**GOAL**: Keep the wording of each record exactly the same when you repeat it, and leave out pictures.

**GIVEN RECORDS**:

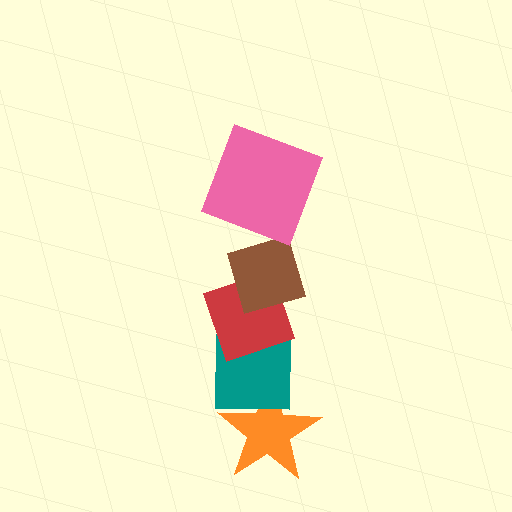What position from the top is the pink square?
The pink square is 1st from the top.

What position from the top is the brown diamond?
The brown diamond is 2nd from the top.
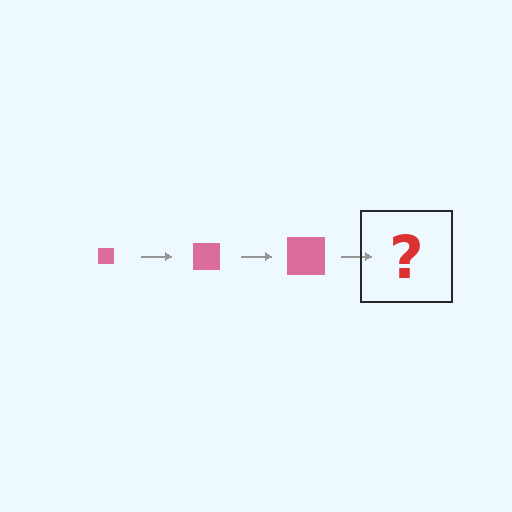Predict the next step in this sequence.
The next step is a pink square, larger than the previous one.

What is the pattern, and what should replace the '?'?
The pattern is that the square gets progressively larger each step. The '?' should be a pink square, larger than the previous one.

**EXPECTED OUTPUT**:
What position from the top is the pink square?
The pink square is 1st from the top.

What position from the top is the brown diamond?
The brown diamond is 2nd from the top.
Predict the next step in this sequence.
The next step is a pink square, larger than the previous one.

What is the pattern, and what should replace the '?'?
The pattern is that the square gets progressively larger each step. The '?' should be a pink square, larger than the previous one.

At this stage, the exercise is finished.